▶ _WORK INSTRUCTIONS_
Reproduce all the lines exactly as they stand, apart from the pictures.

▶ _DATA FOR THIS EXERCISE_
⁂

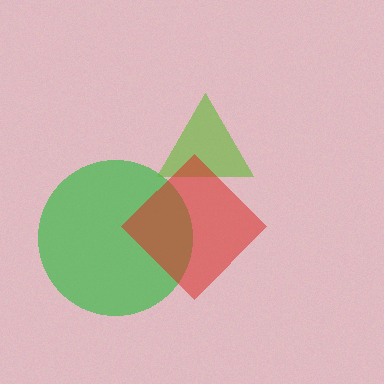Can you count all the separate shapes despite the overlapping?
Yes, there are 3 separate shapes.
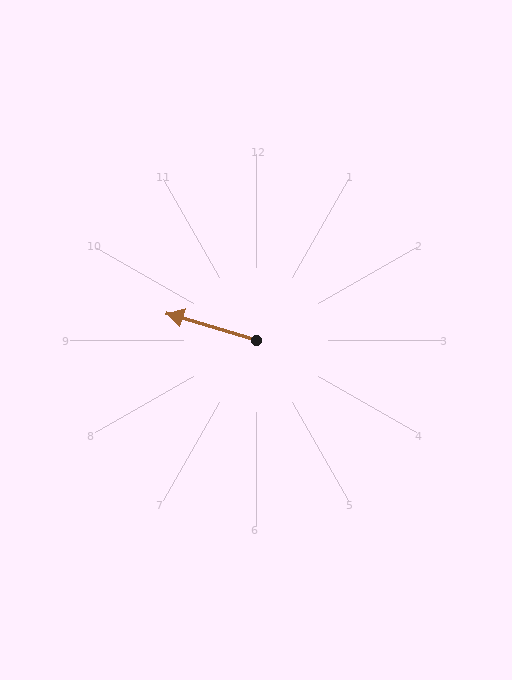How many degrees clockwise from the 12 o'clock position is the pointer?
Approximately 287 degrees.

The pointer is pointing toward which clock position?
Roughly 10 o'clock.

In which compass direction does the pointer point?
West.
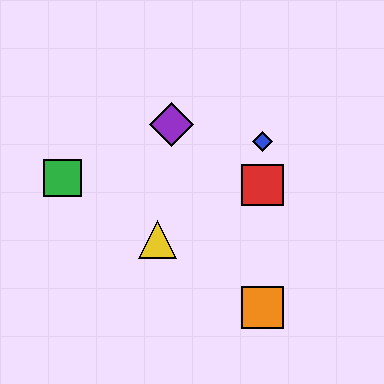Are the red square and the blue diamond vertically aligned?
Yes, both are at x≈263.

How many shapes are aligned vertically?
3 shapes (the red square, the blue diamond, the orange square) are aligned vertically.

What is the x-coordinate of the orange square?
The orange square is at x≈263.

⁂

▶ _SOLVED EXERCISE_
Can you count all the separate shapes despite the overlapping?
Yes, there are 3 separate shapes.
How many degrees clockwise from the 12 o'clock position is the pointer?
Approximately 287 degrees.

The pointer is pointing toward which clock position?
Roughly 10 o'clock.

In which compass direction does the pointer point?
West.
Are the red square and the blue diamond vertically aligned?
Yes, both are at x≈263.

How many shapes are aligned vertically?
3 shapes (the red square, the blue diamond, the orange square) are aligned vertically.

What is the x-coordinate of the orange square?
The orange square is at x≈263.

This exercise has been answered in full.